| Task description |
Write out the listing from the line with "Of circles A" to the line with "Which object is closest to the brown circle?", both lines included, exactly and nothing beyond. Leave pictures out.

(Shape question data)
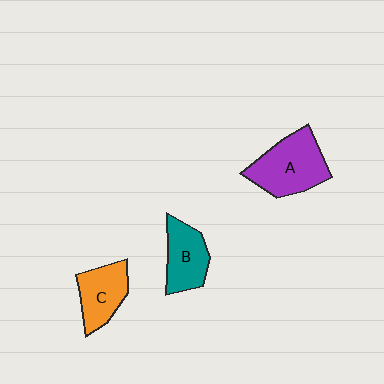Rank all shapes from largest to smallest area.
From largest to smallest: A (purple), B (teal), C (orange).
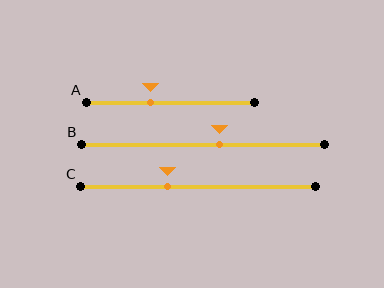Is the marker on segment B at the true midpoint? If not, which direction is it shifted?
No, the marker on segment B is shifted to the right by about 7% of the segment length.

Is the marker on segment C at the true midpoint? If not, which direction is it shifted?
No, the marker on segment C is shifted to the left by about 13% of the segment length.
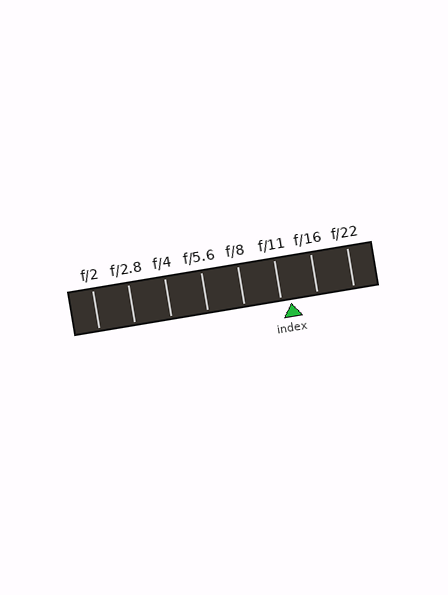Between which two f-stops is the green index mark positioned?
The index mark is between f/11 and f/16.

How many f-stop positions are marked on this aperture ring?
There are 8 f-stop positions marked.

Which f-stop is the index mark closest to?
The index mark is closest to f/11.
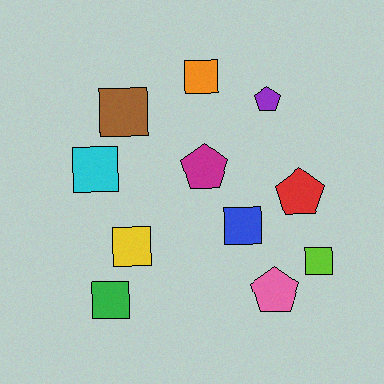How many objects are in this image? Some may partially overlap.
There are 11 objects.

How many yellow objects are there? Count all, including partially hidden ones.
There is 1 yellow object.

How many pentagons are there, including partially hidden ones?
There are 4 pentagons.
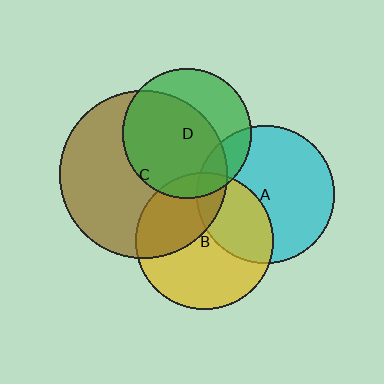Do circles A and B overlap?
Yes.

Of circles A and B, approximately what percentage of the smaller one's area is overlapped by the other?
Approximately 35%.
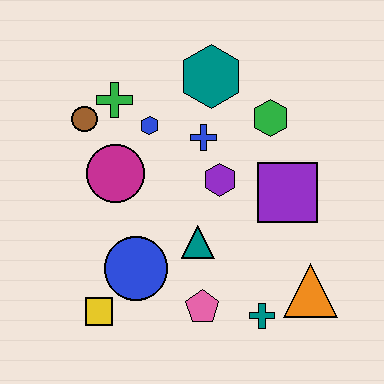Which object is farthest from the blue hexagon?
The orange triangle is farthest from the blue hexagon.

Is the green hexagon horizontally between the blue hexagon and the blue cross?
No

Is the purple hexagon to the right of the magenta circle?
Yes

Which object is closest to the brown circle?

* * *

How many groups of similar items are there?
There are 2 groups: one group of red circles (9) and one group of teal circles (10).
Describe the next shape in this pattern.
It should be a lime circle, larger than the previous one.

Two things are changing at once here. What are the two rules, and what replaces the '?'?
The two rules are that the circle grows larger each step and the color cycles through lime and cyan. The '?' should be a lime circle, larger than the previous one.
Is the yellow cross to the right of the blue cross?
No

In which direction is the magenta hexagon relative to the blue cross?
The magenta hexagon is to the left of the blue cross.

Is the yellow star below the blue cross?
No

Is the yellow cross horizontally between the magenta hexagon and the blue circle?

--

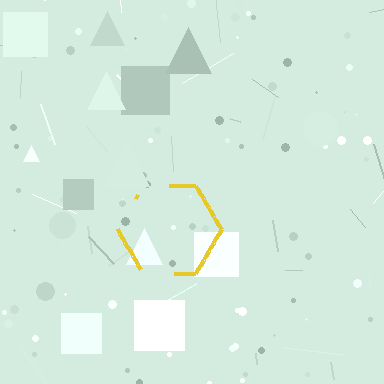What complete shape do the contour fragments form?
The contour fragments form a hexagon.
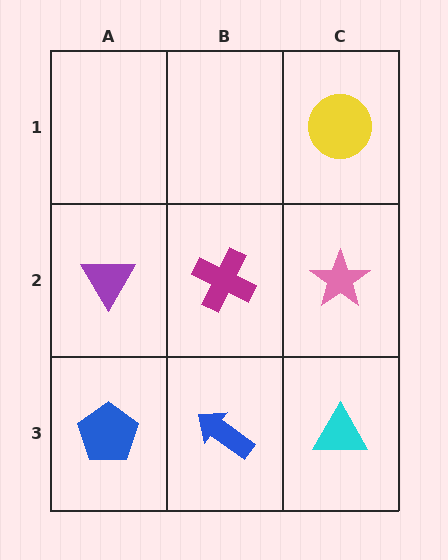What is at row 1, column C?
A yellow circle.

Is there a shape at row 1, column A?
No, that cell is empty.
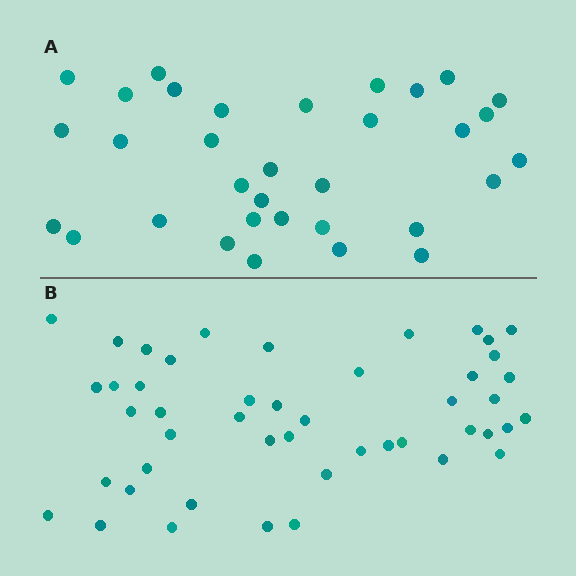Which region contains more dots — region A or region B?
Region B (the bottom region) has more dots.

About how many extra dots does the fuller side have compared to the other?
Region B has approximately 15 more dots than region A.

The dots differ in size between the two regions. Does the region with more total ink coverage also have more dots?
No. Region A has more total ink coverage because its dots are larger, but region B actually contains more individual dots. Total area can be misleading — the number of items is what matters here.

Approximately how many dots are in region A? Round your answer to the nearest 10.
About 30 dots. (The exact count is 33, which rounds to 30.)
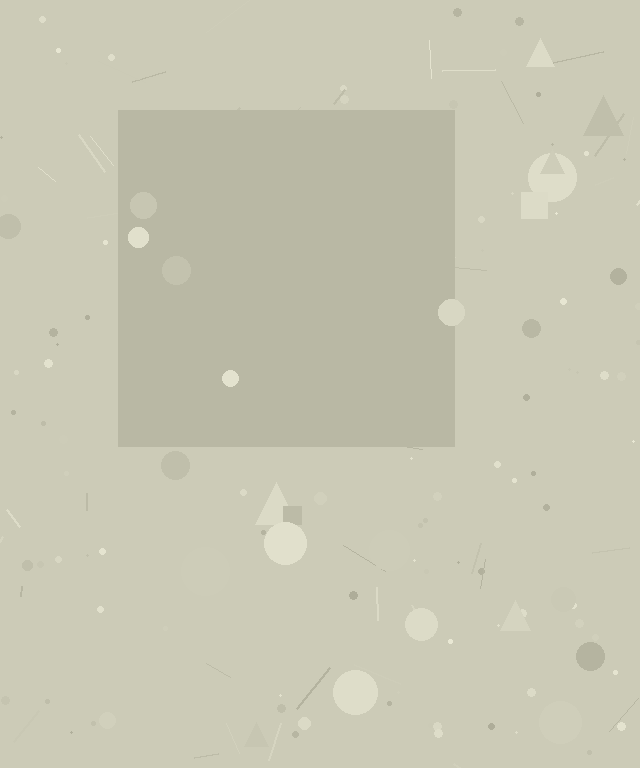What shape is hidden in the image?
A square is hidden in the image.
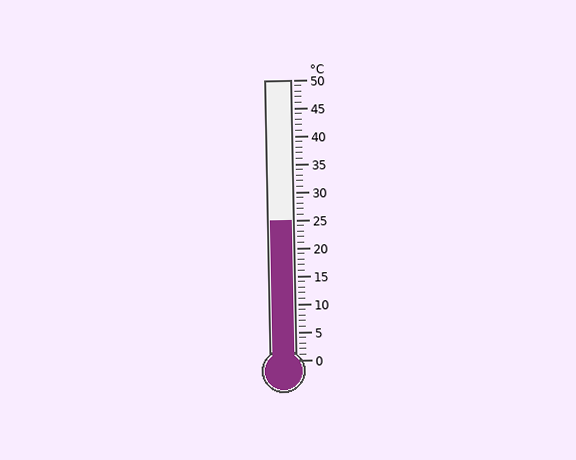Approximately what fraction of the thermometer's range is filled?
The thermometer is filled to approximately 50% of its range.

| The solution |
Of circles A and B, approximately what percentage of the smaller one's area is overlapped by the other?
Approximately 35%.
Which object is farthest from the blue hexagon?
The orange triangle is farthest from the blue hexagon.

Is the green hexagon horizontally between the blue hexagon and the blue cross?
No

Is the purple hexagon to the right of the magenta circle?
Yes

Which object is closest to the brown circle?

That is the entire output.